Task description => Copy exactly the lines from the one containing "Which region contains the green arrow?" through the one containing "In what direction", both included, and leave out any pictures.
########################################
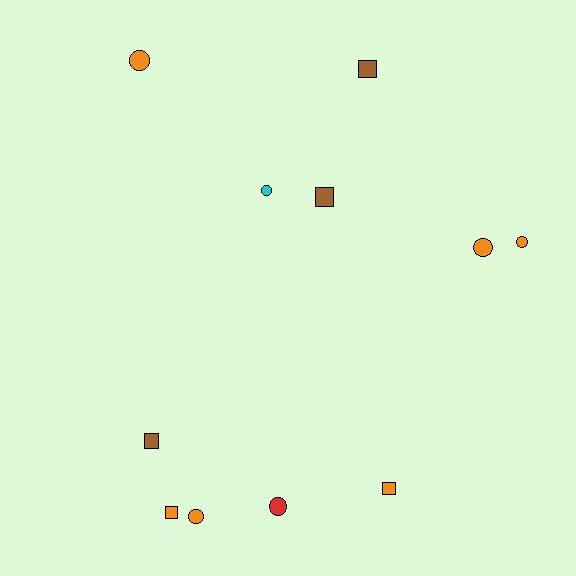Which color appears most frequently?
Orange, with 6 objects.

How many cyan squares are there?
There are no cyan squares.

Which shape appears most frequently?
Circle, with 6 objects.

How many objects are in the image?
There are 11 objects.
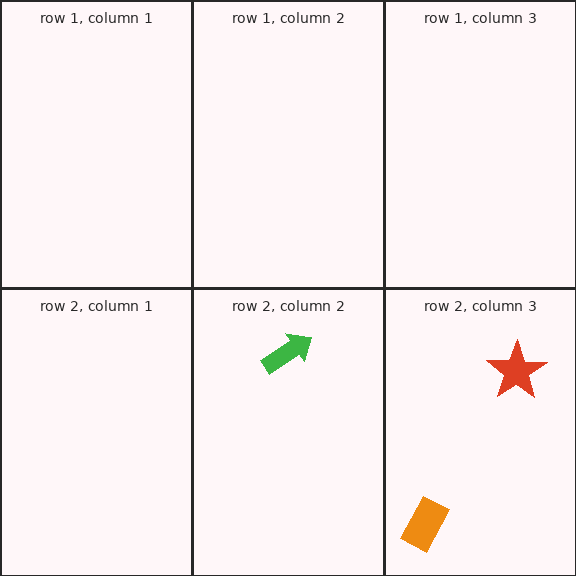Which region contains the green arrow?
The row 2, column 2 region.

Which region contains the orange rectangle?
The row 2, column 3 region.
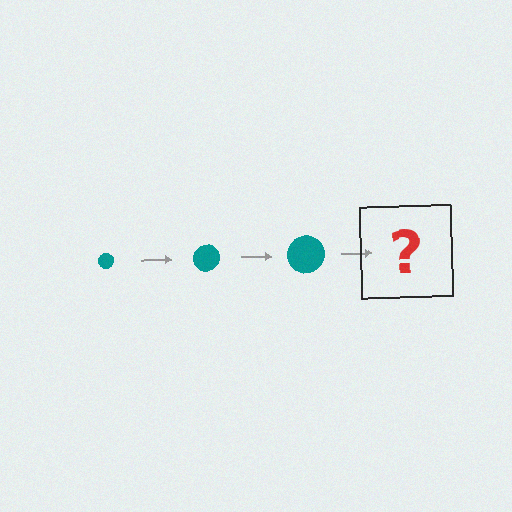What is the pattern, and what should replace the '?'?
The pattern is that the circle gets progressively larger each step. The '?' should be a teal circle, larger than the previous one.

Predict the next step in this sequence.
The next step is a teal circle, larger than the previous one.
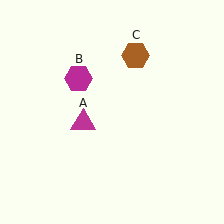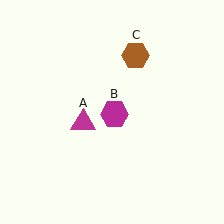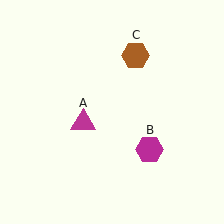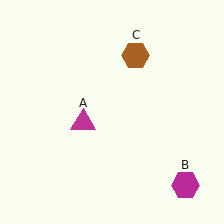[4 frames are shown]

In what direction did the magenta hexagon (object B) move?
########################################
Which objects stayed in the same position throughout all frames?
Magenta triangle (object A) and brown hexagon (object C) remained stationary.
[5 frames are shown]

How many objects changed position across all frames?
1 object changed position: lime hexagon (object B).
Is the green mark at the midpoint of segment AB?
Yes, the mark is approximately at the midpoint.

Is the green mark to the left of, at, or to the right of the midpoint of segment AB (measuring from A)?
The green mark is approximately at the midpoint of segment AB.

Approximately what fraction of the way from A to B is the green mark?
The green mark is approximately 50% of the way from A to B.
########################################
Written solution =>
Which region contains the green arrow?
The row 2, column 2 region.

Which region contains the orange rectangle?
The row 2, column 3 region.
What is the pattern, and what should replace the '?'?
The pattern is that the circle gets progressively larger each step. The '?' should be a teal circle, larger than the previous one.

Predict the next step in this sequence.
The next step is a teal circle, larger than the previous one.
[4 frames are shown]

In what direction did the magenta hexagon (object B) move?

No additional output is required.